**WHAT NEEDS TO BE DONE**
The required output is the stretch from the line containing "Approximately what percentage" through the line containing "What is directly above row 2, column B?" in the records below, unaltered and with no pictures.

**TASK MATERIAL**
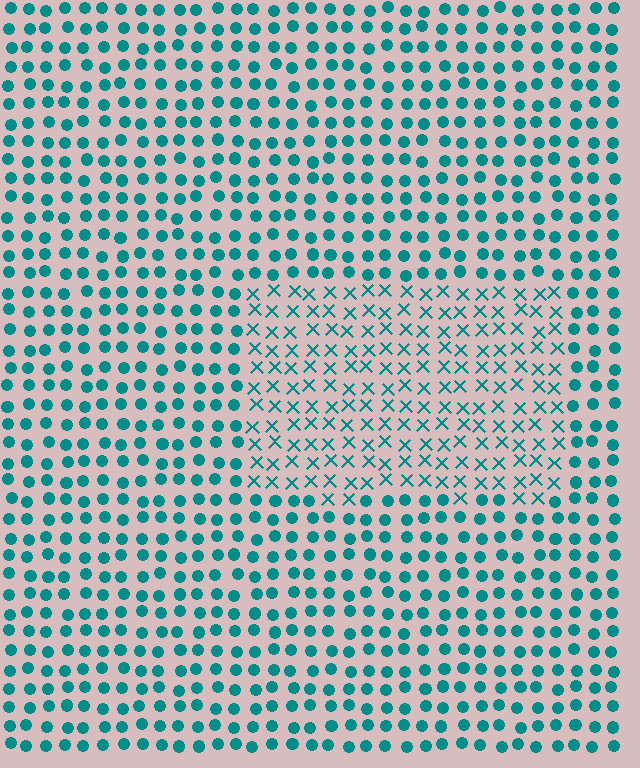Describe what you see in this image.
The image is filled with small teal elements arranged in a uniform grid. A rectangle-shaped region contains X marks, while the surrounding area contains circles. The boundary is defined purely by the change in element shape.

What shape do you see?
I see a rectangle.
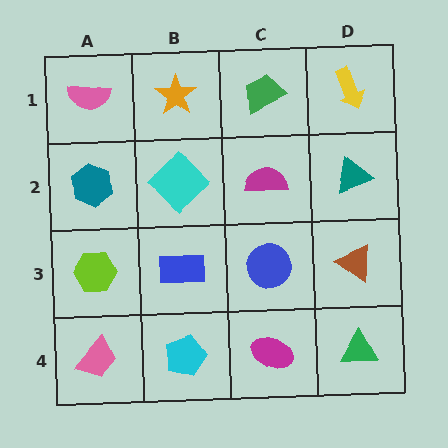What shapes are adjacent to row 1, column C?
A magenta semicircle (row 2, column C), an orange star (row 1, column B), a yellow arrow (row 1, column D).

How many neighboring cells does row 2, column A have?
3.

---

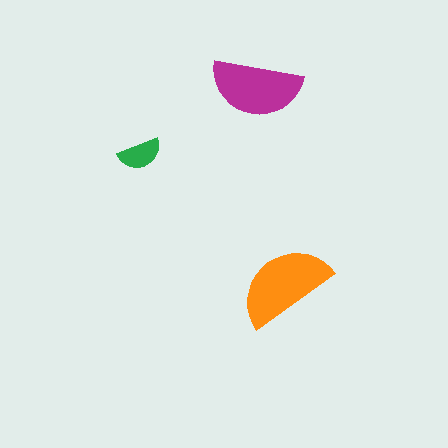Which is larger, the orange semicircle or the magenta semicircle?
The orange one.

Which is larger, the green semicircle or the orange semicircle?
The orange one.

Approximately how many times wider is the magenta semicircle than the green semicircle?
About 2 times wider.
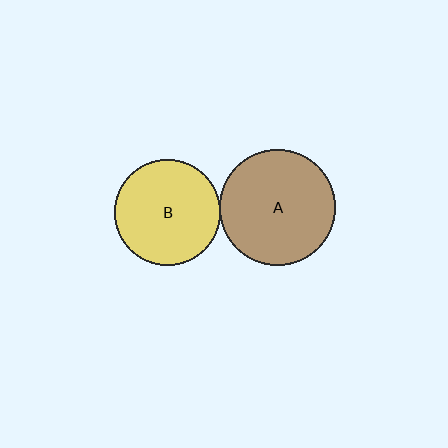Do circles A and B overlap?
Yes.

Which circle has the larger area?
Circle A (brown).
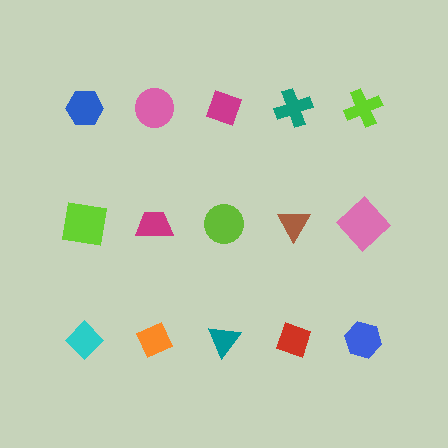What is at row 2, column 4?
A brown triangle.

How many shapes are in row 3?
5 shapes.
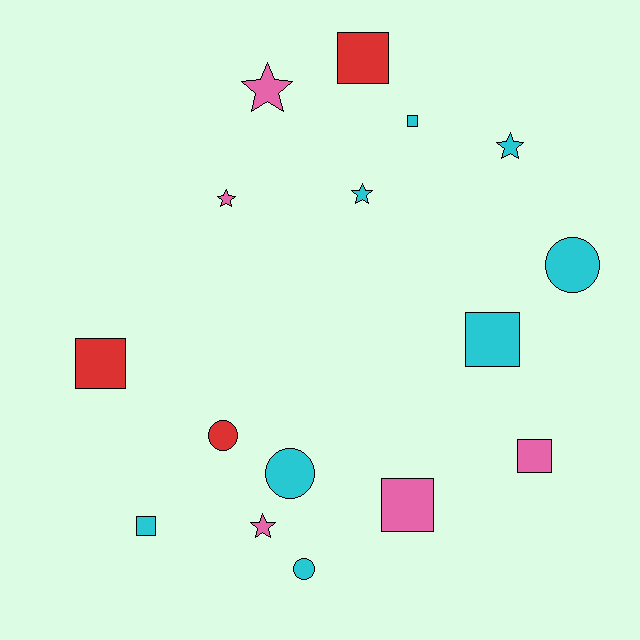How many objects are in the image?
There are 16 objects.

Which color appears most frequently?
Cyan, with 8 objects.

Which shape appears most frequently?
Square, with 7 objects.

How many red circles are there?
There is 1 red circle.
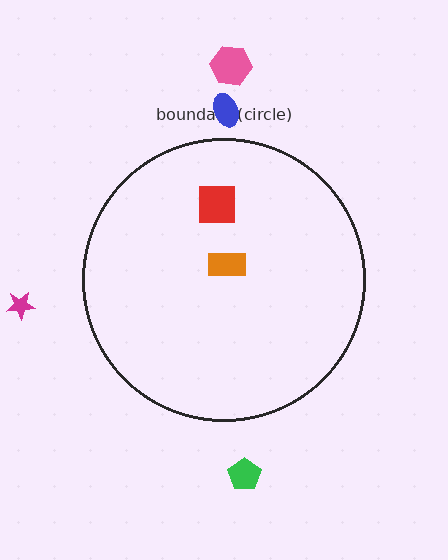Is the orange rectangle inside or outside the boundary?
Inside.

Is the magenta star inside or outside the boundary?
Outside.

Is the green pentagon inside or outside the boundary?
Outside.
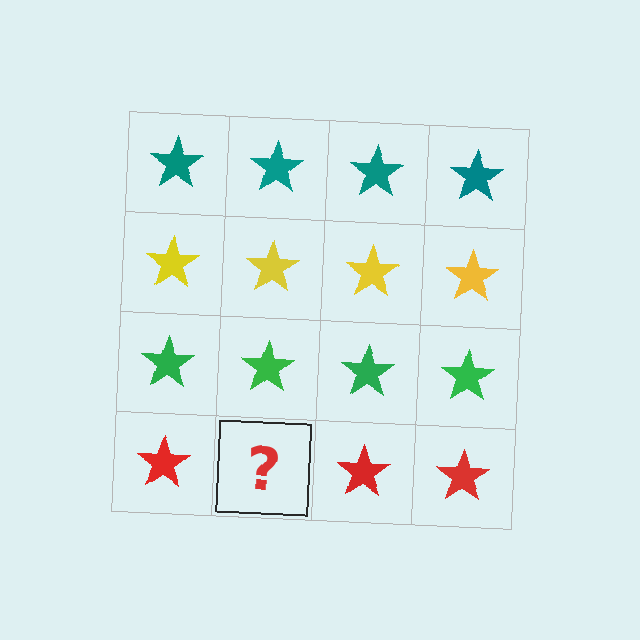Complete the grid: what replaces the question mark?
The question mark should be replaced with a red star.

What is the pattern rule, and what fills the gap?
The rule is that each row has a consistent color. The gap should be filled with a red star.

* * *

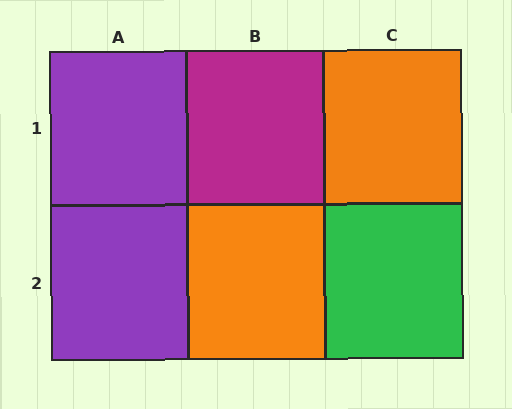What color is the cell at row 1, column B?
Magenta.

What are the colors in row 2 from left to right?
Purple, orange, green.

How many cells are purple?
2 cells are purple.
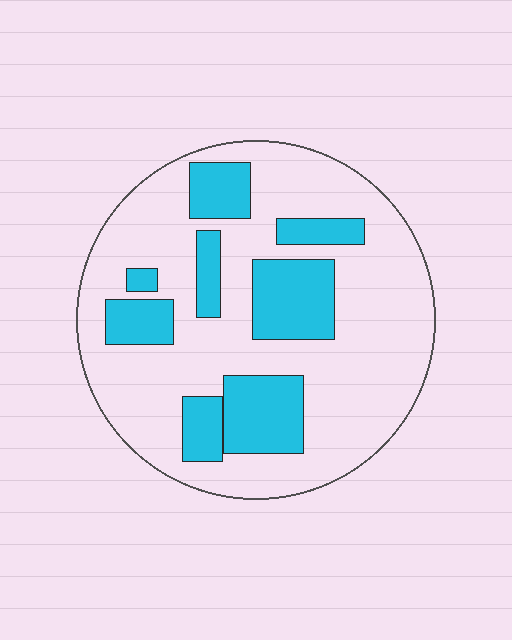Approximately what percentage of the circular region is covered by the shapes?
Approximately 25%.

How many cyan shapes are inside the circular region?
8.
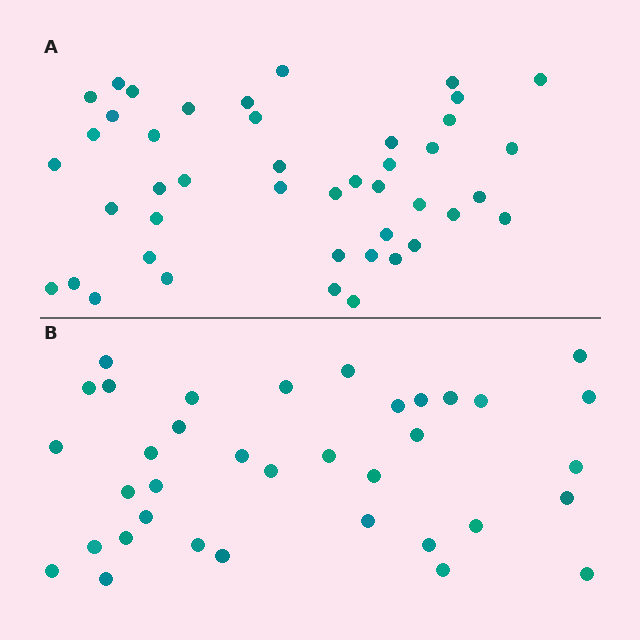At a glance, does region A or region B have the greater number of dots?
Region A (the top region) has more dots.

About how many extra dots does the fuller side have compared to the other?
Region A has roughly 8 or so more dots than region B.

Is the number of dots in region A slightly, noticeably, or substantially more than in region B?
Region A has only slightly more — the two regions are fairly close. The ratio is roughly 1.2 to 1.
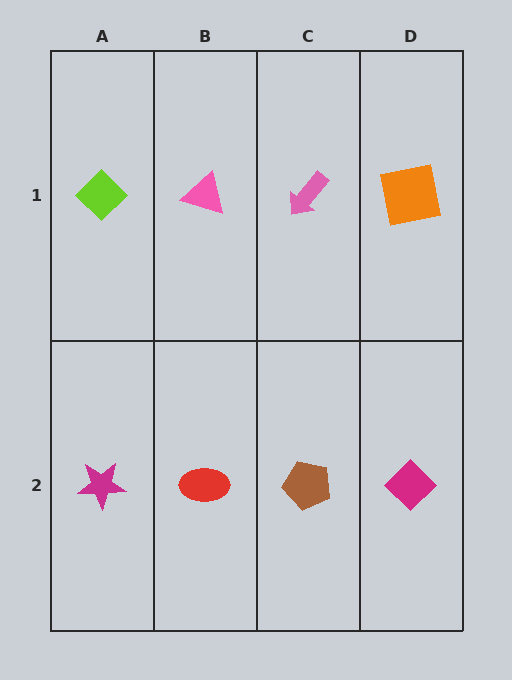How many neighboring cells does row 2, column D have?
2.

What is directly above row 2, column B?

**TASK ANSWER**
Approximately what percentage of the circular region is covered by the shapes?
Approximately 25%.

How many cyan shapes are inside the circular region?
8.
At a glance, does region A or region B have the greater number of dots?
Region A (the top region) has more dots.

About how many extra dots does the fuller side have compared to the other?
Region A has roughly 8 or so more dots than region B.

Is the number of dots in region A slightly, noticeably, or substantially more than in region B?
Region A has only slightly more — the two regions are fairly close. The ratio is roughly 1.2 to 1.
How many neighboring cells does row 2, column D have?
2.

What is directly above row 2, column B?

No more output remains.